• [Do this] Could you write out the records below exactly as they appear, leaving out any pictures?

• [Records for this exercise]

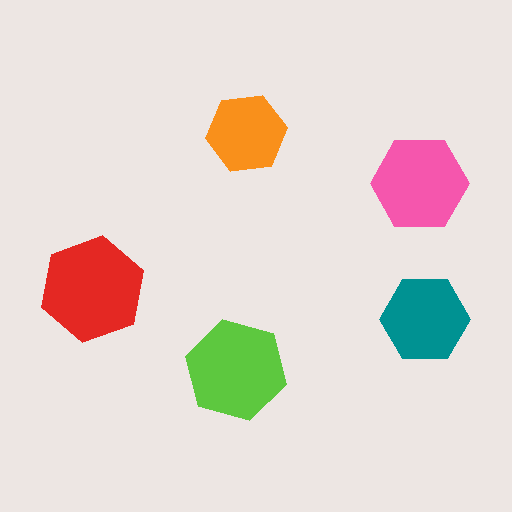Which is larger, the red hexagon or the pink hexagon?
The red one.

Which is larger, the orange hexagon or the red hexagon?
The red one.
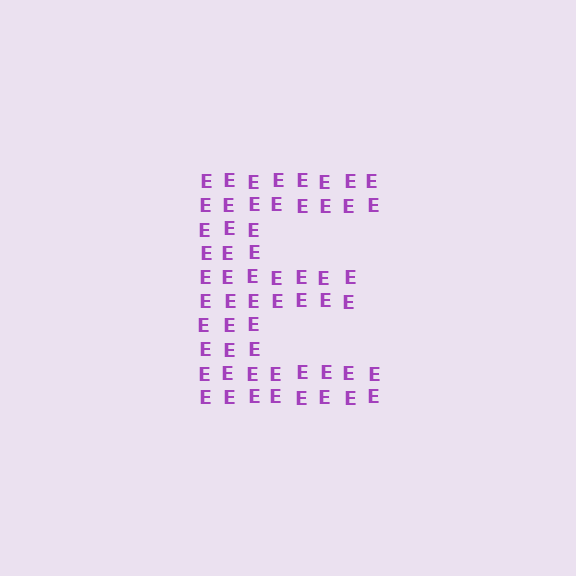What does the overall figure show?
The overall figure shows the letter E.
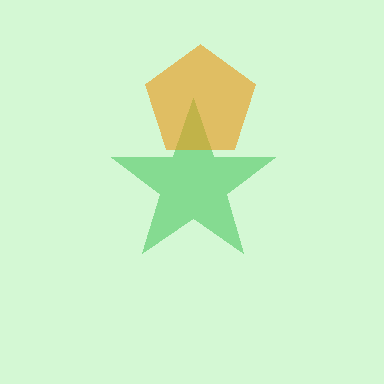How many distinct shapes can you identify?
There are 2 distinct shapes: a green star, an orange pentagon.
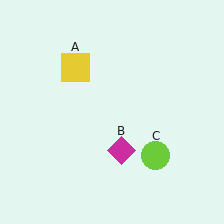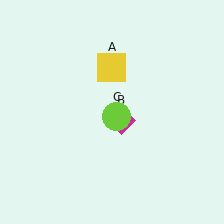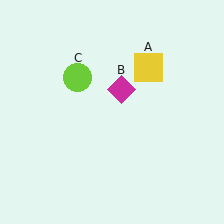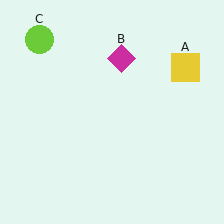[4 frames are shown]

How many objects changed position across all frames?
3 objects changed position: yellow square (object A), magenta diamond (object B), lime circle (object C).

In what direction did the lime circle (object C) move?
The lime circle (object C) moved up and to the left.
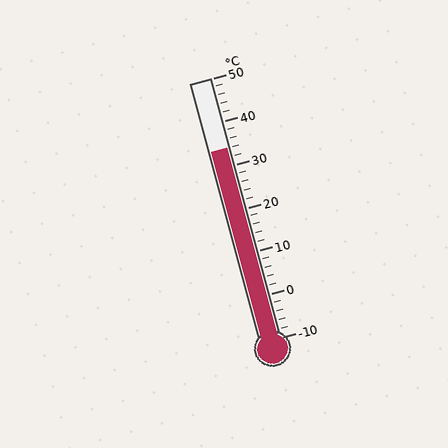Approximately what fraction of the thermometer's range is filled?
The thermometer is filled to approximately 75% of its range.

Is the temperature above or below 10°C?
The temperature is above 10°C.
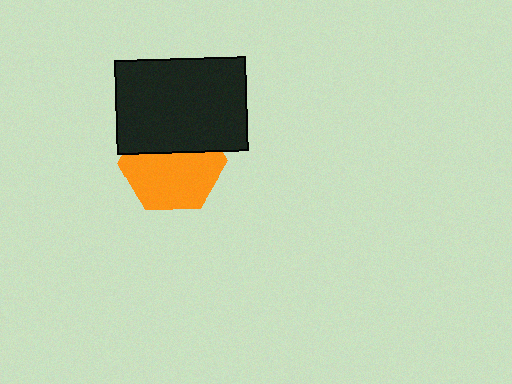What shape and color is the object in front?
The object in front is a black rectangle.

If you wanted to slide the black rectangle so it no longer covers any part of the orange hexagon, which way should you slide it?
Slide it up — that is the most direct way to separate the two shapes.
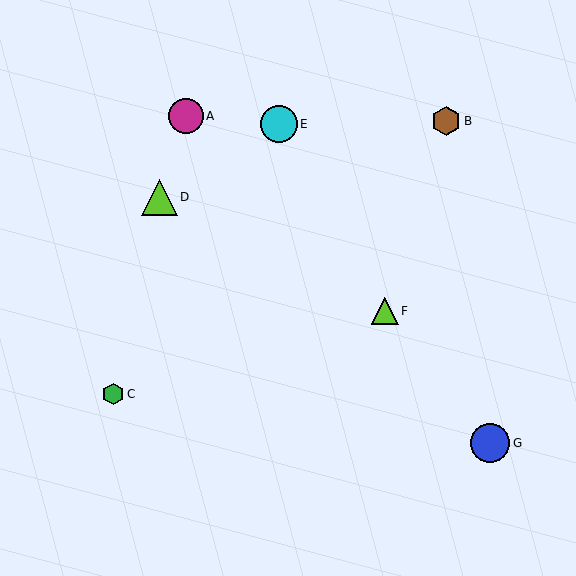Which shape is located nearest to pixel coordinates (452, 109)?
The brown hexagon (labeled B) at (446, 121) is nearest to that location.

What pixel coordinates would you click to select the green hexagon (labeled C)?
Click at (113, 394) to select the green hexagon C.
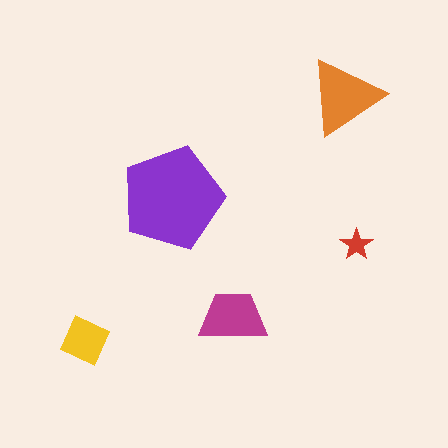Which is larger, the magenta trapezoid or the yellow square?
The magenta trapezoid.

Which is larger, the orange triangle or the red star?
The orange triangle.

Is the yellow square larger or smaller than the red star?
Larger.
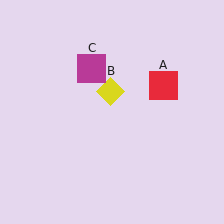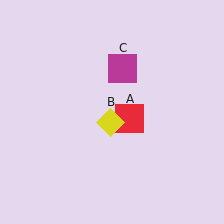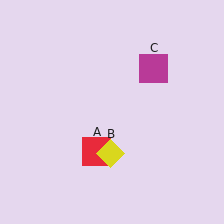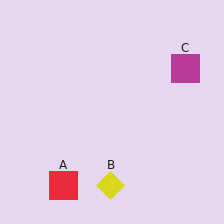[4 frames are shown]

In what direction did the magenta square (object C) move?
The magenta square (object C) moved right.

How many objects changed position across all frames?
3 objects changed position: red square (object A), yellow diamond (object B), magenta square (object C).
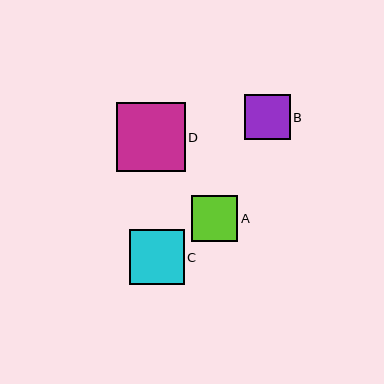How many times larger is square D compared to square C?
Square D is approximately 1.3 times the size of square C.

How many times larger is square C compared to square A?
Square C is approximately 1.2 times the size of square A.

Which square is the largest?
Square D is the largest with a size of approximately 69 pixels.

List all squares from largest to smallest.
From largest to smallest: D, C, A, B.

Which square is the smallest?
Square B is the smallest with a size of approximately 45 pixels.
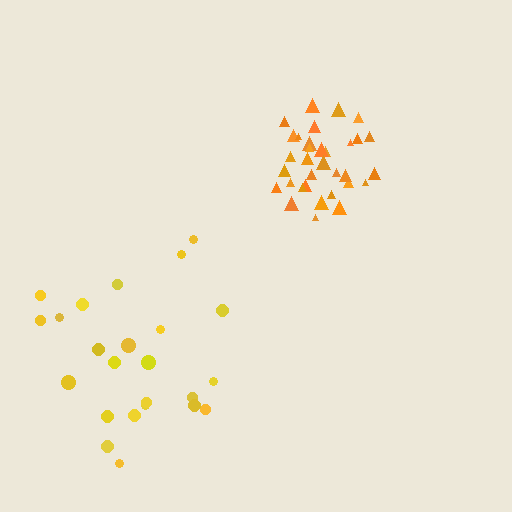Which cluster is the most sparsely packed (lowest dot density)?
Yellow.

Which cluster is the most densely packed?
Orange.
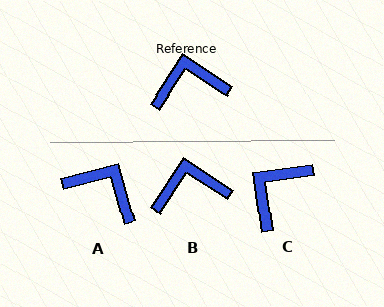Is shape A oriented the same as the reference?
No, it is off by about 42 degrees.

• [The result]
Which is larger, the red hexagon or the pink hexagon?
The red one.

Which is larger, the orange hexagon or the red hexagon?
The red one.
What does the overall figure show?
The overall figure shows the letter E.
How many distinct shapes can you identify?
There are 2 distinct shapes: a green star, an orange pentagon.
[4 frames are shown]

How many objects changed position across all frames?
3 objects changed position: yellow square (object A), magenta diamond (object B), lime circle (object C).

In what direction did the lime circle (object C) move?
The lime circle (object C) moved up and to the left.
Approximately what fraction of the thermometer's range is filled?
The thermometer is filled to approximately 75% of its range.

Is the temperature above or below 10°C?
The temperature is above 10°C.
What shape and color is the object in front?
The object in front is a black rectangle.

If you wanted to slide the black rectangle so it no longer covers any part of the orange hexagon, which way should you slide it?
Slide it up — that is the most direct way to separate the two shapes.
Which shape is located nearest to pixel coordinates (452, 109)?
The brown hexagon (labeled B) at (446, 121) is nearest to that location.

What pixel coordinates would you click to select the green hexagon (labeled C)?
Click at (113, 394) to select the green hexagon C.
Which is larger, the magenta trapezoid or the yellow square?
The magenta trapezoid.

Which is larger, the orange triangle or the red star?
The orange triangle.

Is the yellow square larger or smaller than the red star?
Larger.
[4 frames are shown]

In what direction did the magenta square (object C) move?
The magenta square (object C) moved right.

How many objects changed position across all frames?
3 objects changed position: red square (object A), yellow diamond (object B), magenta square (object C).
How many times larger is square D compared to square C?
Square D is approximately 1.3 times the size of square C.

How many times larger is square C compared to square A?
Square C is approximately 1.2 times the size of square A.

Which square is the largest?
Square D is the largest with a size of approximately 69 pixels.

List all squares from largest to smallest.
From largest to smallest: D, C, A, B.

Which square is the smallest?
Square B is the smallest with a size of approximately 45 pixels.
Which cluster is the most sparsely packed (lowest dot density)?
Yellow.

Which cluster is the most densely packed?
Orange.
Is shape A oriented the same as the reference?
No, it is off by about 42 degrees.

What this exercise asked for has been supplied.